EXERCISE DIRECTIONS: Starting with the line that includes "How many objects overlap with the pink", write out every remaining line of the records below exactly as it appears, leaving out any images.

DATASET:
• • • • • • •

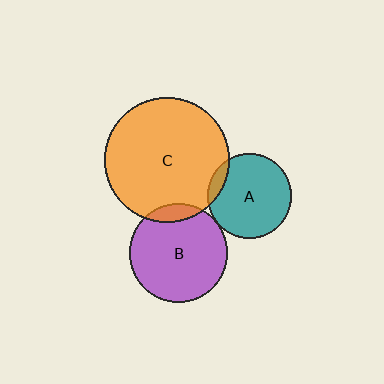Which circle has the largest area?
Circle C (orange).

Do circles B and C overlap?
Yes.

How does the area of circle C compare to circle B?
Approximately 1.6 times.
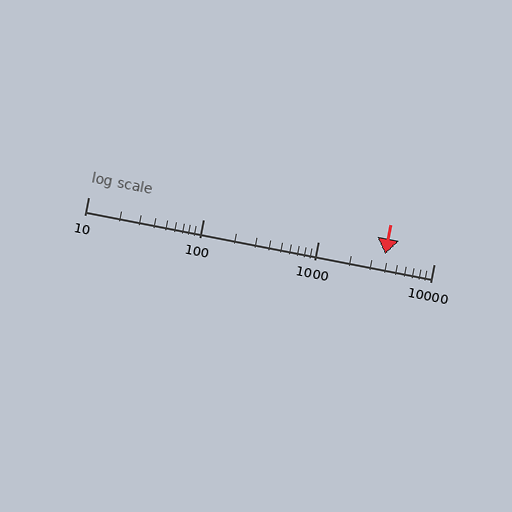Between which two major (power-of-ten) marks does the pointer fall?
The pointer is between 1000 and 10000.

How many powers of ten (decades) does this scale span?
The scale spans 3 decades, from 10 to 10000.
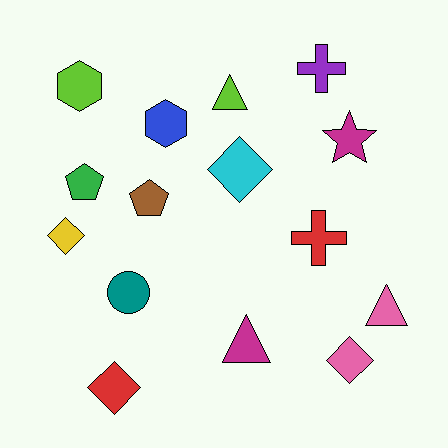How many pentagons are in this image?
There are 2 pentagons.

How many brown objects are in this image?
There is 1 brown object.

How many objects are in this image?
There are 15 objects.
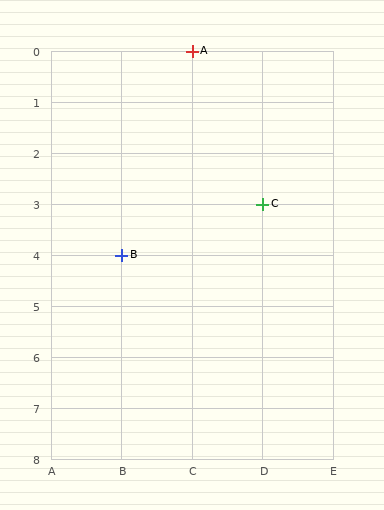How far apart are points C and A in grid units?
Points C and A are 1 column and 3 rows apart (about 3.2 grid units diagonally).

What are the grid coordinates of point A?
Point A is at grid coordinates (C, 0).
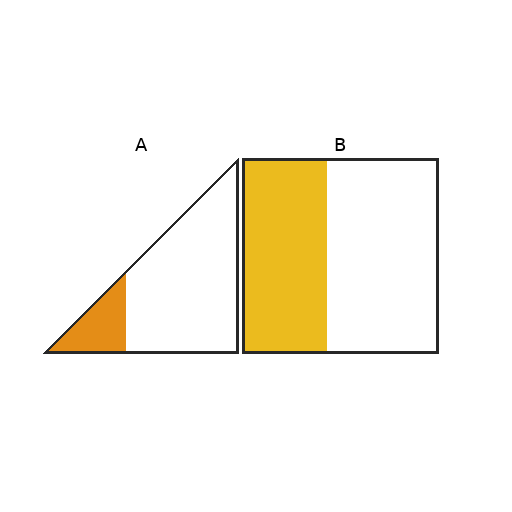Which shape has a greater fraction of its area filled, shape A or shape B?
Shape B.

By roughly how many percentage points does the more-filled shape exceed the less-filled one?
By roughly 25 percentage points (B over A).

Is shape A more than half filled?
No.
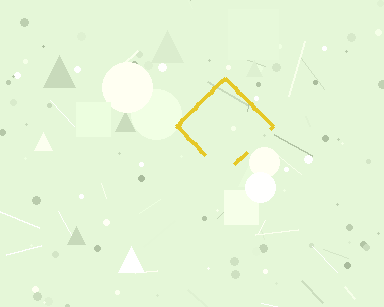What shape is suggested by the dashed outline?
The dashed outline suggests a diamond.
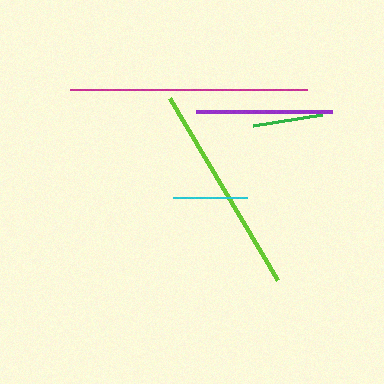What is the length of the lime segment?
The lime segment is approximately 212 pixels long.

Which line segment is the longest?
The magenta line is the longest at approximately 237 pixels.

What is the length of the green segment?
The green segment is approximately 70 pixels long.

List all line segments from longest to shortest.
From longest to shortest: magenta, lime, purple, cyan and green (about equal).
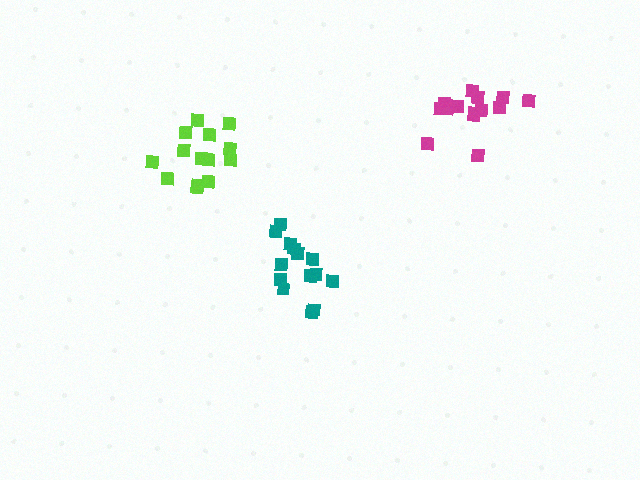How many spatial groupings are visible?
There are 3 spatial groupings.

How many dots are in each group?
Group 1: 14 dots, Group 2: 14 dots, Group 3: 14 dots (42 total).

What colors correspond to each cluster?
The clusters are colored: teal, lime, magenta.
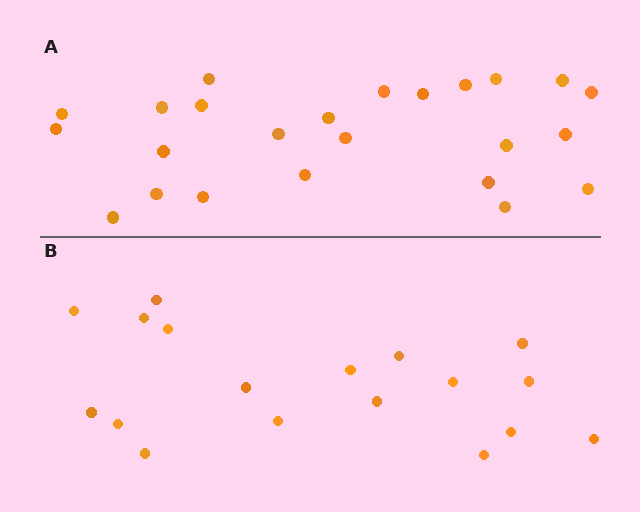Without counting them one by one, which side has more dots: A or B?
Region A (the top region) has more dots.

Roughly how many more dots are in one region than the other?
Region A has about 6 more dots than region B.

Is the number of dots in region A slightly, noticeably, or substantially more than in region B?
Region A has noticeably more, but not dramatically so. The ratio is roughly 1.3 to 1.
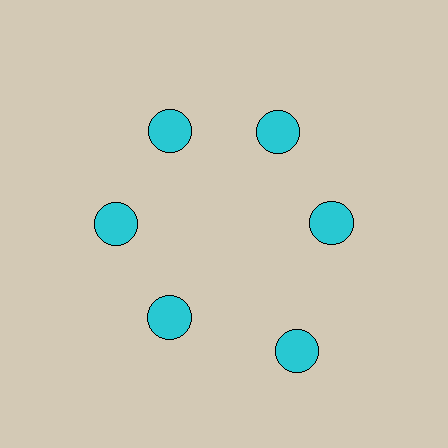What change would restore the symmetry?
The symmetry would be restored by moving it inward, back onto the ring so that all 6 circles sit at equal angles and equal distance from the center.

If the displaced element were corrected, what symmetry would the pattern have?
It would have 6-fold rotational symmetry — the pattern would map onto itself every 60 degrees.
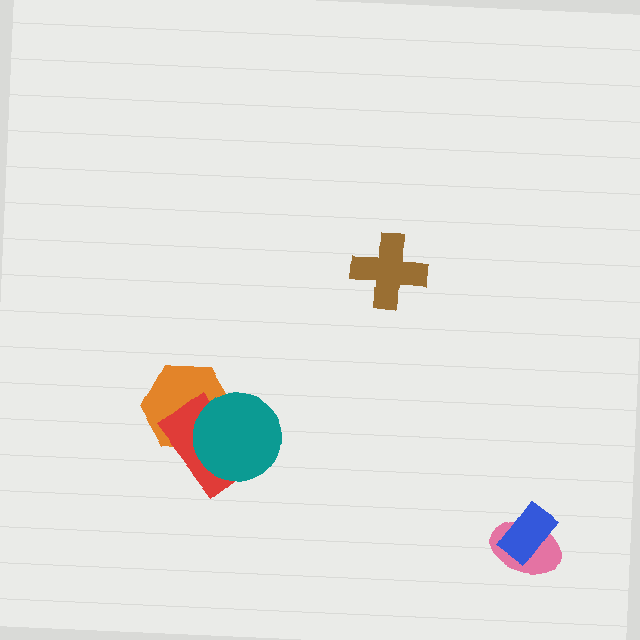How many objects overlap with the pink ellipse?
1 object overlaps with the pink ellipse.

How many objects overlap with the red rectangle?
2 objects overlap with the red rectangle.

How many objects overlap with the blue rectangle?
1 object overlaps with the blue rectangle.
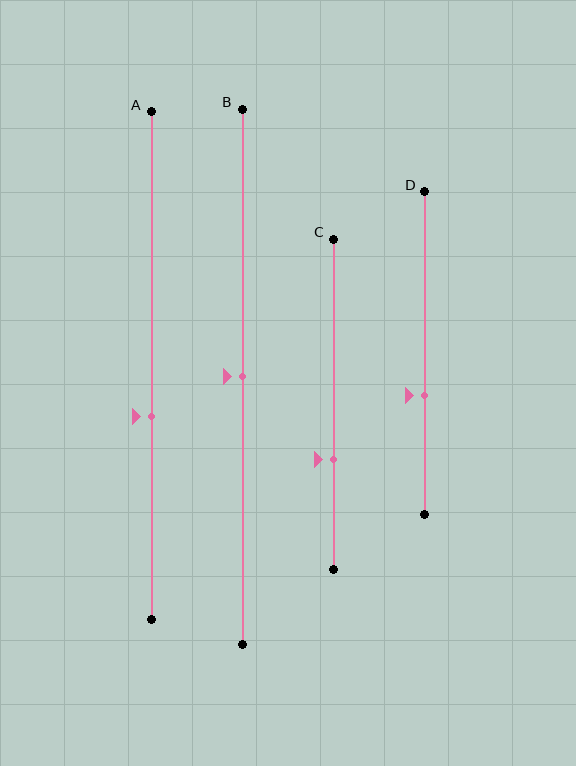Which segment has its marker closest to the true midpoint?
Segment B has its marker closest to the true midpoint.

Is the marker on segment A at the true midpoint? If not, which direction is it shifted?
No, the marker on segment A is shifted downward by about 10% of the segment length.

• • • • • • •

IN RESPONSE:
How many objects overlap with the pink ellipse?
1 object overlaps with the pink ellipse.

How many objects overlap with the red rectangle?
2 objects overlap with the red rectangle.

How many objects overlap with the blue rectangle?
1 object overlaps with the blue rectangle.
Which segment has its marker closest to the true midpoint?
Segment B has its marker closest to the true midpoint.

Is the marker on segment A at the true midpoint? If not, which direction is it shifted?
No, the marker on segment A is shifted downward by about 10% of the segment length.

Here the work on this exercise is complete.